[Dataset entries on geometric forms]
§ §
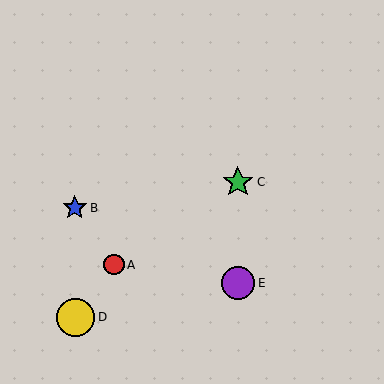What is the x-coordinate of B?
Object B is at x≈75.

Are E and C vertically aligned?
Yes, both are at x≈238.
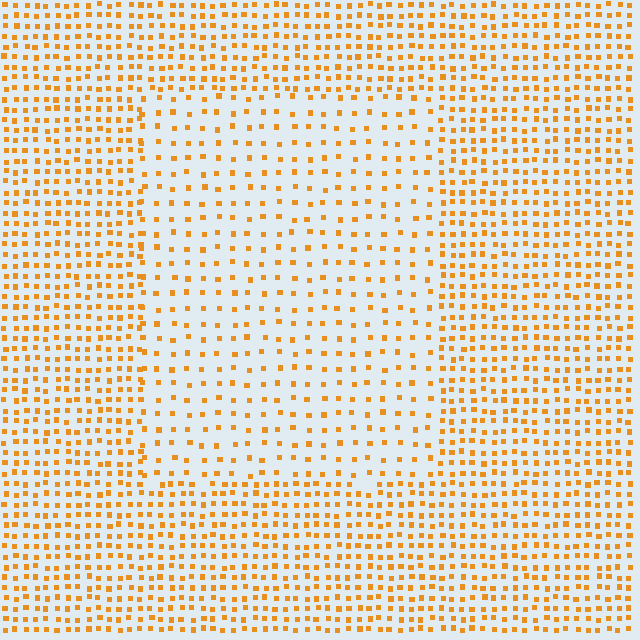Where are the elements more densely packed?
The elements are more densely packed outside the rectangle boundary.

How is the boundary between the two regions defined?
The boundary is defined by a change in element density (approximately 2.1x ratio). All elements are the same color, size, and shape.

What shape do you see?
I see a rectangle.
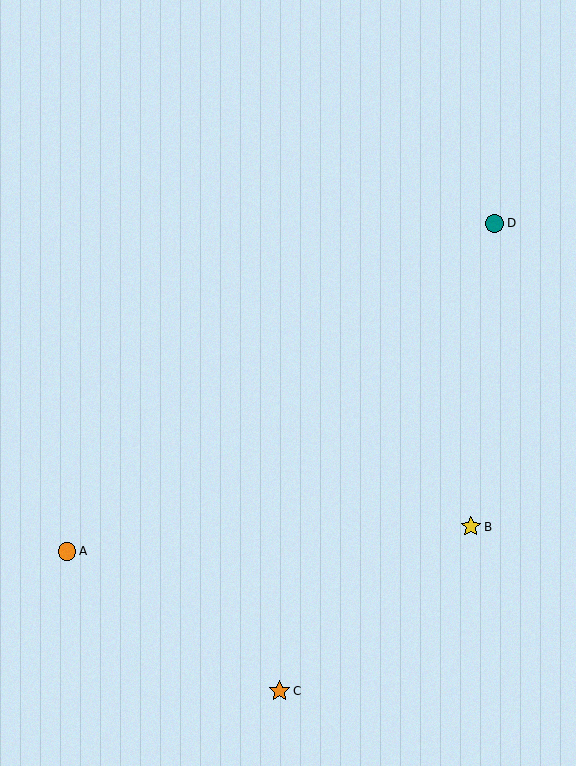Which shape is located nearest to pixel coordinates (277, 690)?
The orange star (labeled C) at (280, 691) is nearest to that location.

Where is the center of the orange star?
The center of the orange star is at (280, 691).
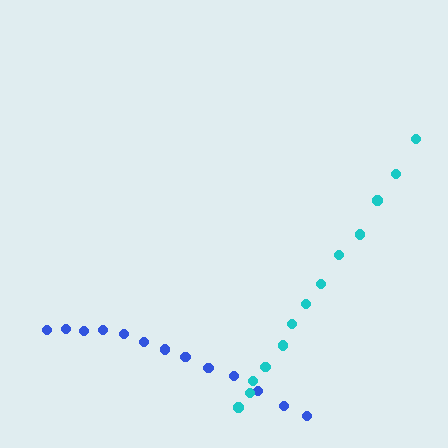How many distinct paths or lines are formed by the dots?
There are 2 distinct paths.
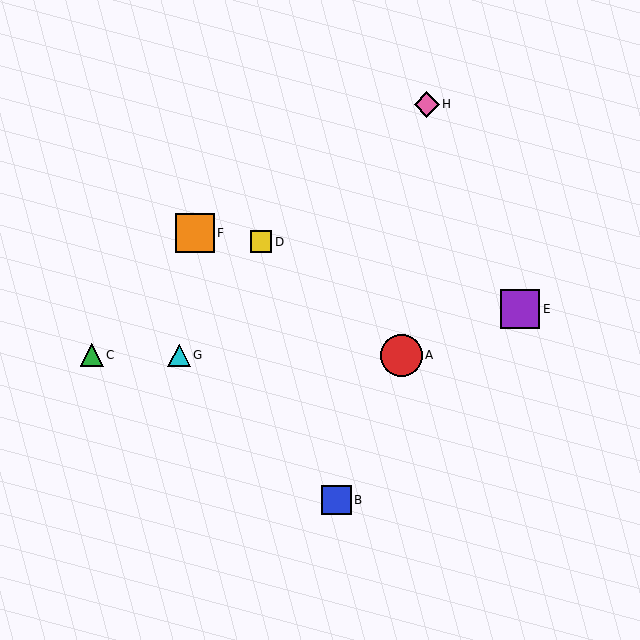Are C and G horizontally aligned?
Yes, both are at y≈355.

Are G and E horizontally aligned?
No, G is at y≈355 and E is at y≈309.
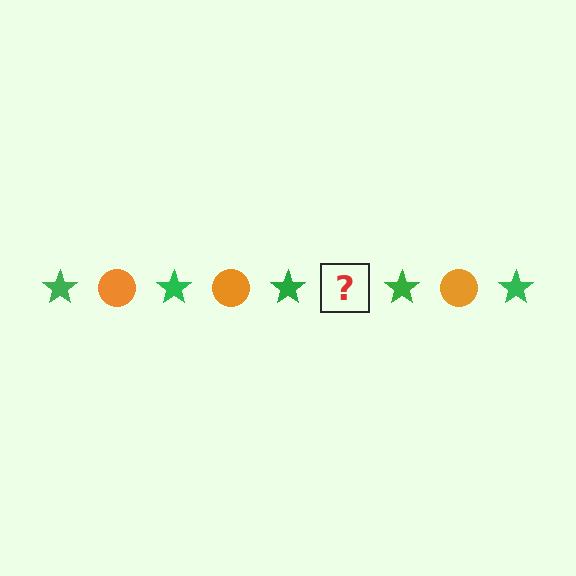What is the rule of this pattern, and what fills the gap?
The rule is that the pattern alternates between green star and orange circle. The gap should be filled with an orange circle.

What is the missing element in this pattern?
The missing element is an orange circle.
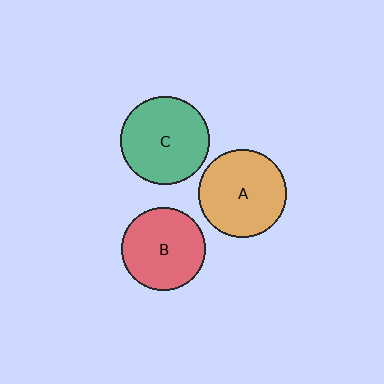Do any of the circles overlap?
No, none of the circles overlap.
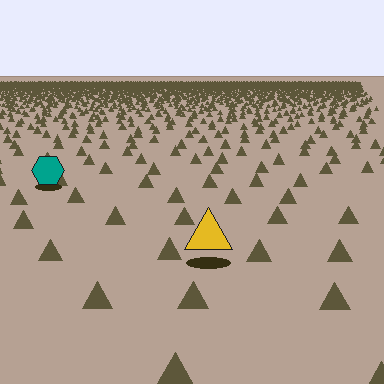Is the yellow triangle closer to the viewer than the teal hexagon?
Yes. The yellow triangle is closer — you can tell from the texture gradient: the ground texture is coarser near it.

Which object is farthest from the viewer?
The teal hexagon is farthest from the viewer. It appears smaller and the ground texture around it is denser.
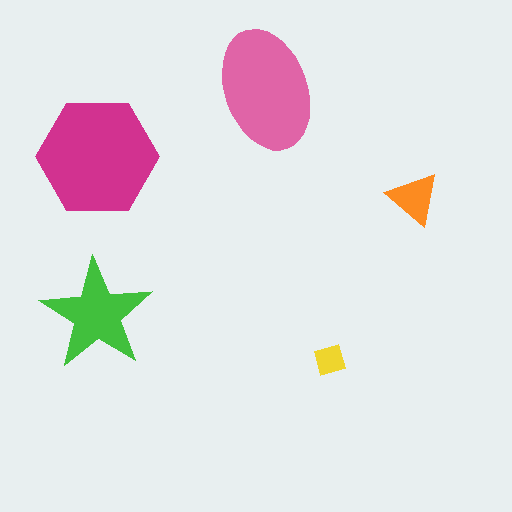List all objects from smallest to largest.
The yellow square, the orange triangle, the green star, the pink ellipse, the magenta hexagon.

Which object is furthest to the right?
The orange triangle is rightmost.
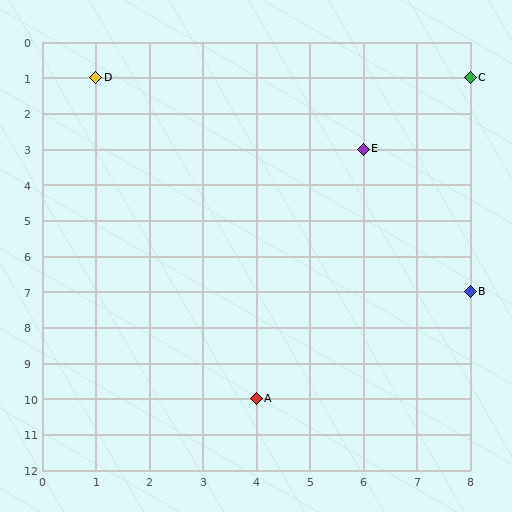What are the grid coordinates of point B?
Point B is at grid coordinates (8, 7).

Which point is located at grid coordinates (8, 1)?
Point C is at (8, 1).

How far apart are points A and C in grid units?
Points A and C are 4 columns and 9 rows apart (about 9.8 grid units diagonally).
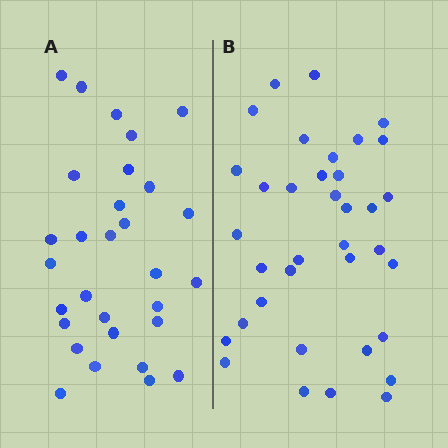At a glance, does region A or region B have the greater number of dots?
Region B (the right region) has more dots.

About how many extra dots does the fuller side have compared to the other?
Region B has about 6 more dots than region A.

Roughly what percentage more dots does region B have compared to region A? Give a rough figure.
About 20% more.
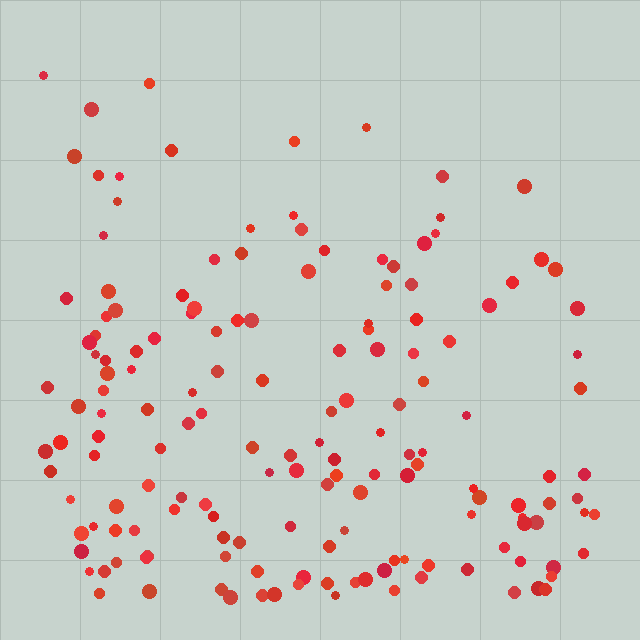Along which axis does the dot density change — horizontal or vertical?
Vertical.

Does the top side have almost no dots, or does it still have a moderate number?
Still a moderate number, just noticeably fewer than the bottom.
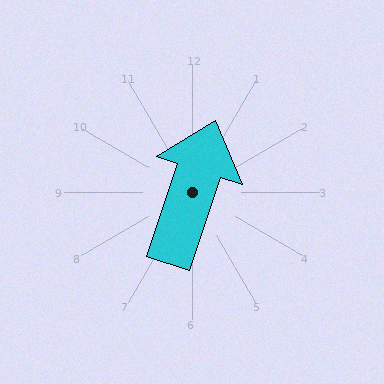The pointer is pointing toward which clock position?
Roughly 1 o'clock.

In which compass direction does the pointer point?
North.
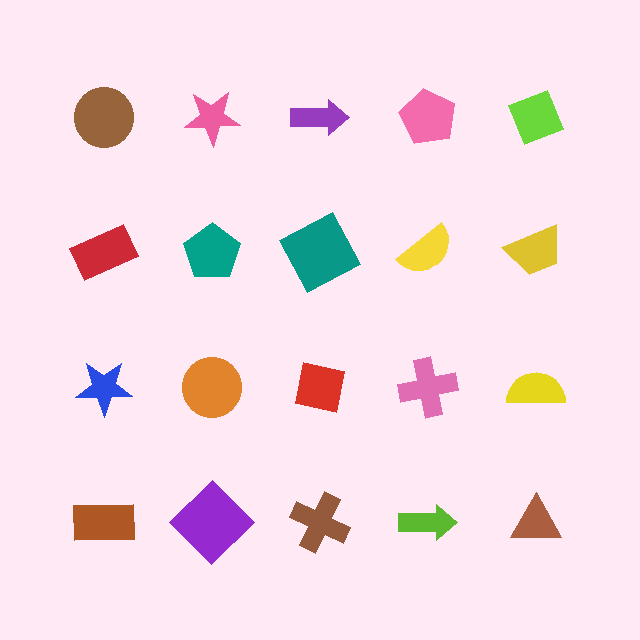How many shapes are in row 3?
5 shapes.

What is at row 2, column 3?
A teal square.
§ §
__INSTRUCTIONS TO FOLLOW__. Pictures stay out; retype only the lines from the line containing "What is the rule" through the end of the listing, inclusive, exactly as they appear.

__RESPONSE__.
What is the rule of this pattern, and what fills the gap?
The rule is that the pattern alternates between green star and orange circle. The gap should be filled with an orange circle.

What is the missing element in this pattern?
The missing element is an orange circle.
Do any of the circles overlap?
No, none of the circles overlap.
Is the yellow triangle closer to the viewer than the teal hexagon?
Yes. The yellow triangle is closer — you can tell from the texture gradient: the ground texture is coarser near it.

Which object is farthest from the viewer?
The teal hexagon is farthest from the viewer. It appears smaller and the ground texture around it is denser.
List all objects from smallest to largest.
The yellow square, the orange triangle, the green star, the pink ellipse, the magenta hexagon.

Which object is furthest to the right?
The orange triangle is rightmost.
What are the grid coordinates of point B?
Point B is at grid coordinates (8, 7).

Which point is located at grid coordinates (8, 1)?
Point C is at (8, 1).

How far apart are points A and C in grid units?
Points A and C are 4 columns and 9 rows apart (about 9.8 grid units diagonally).
At a glance, does region A or region B have the greater number of dots?
Region B (the right region) has more dots.

About how many extra dots does the fuller side have compared to the other?
Region B has about 6 more dots than region A.

Roughly what percentage more dots does region B have compared to region A? Give a rough figure.
About 20% more.
Along which axis does the dot density change — horizontal or vertical?
Vertical.

Does the top side have almost no dots, or does it still have a moderate number?
Still a moderate number, just noticeably fewer than the bottom.
The pointer is pointing toward which clock position?
Roughly 1 o'clock.

In which compass direction does the pointer point?
North.
How many shapes are in row 3?
5 shapes.

What is at row 2, column 3?
A teal square.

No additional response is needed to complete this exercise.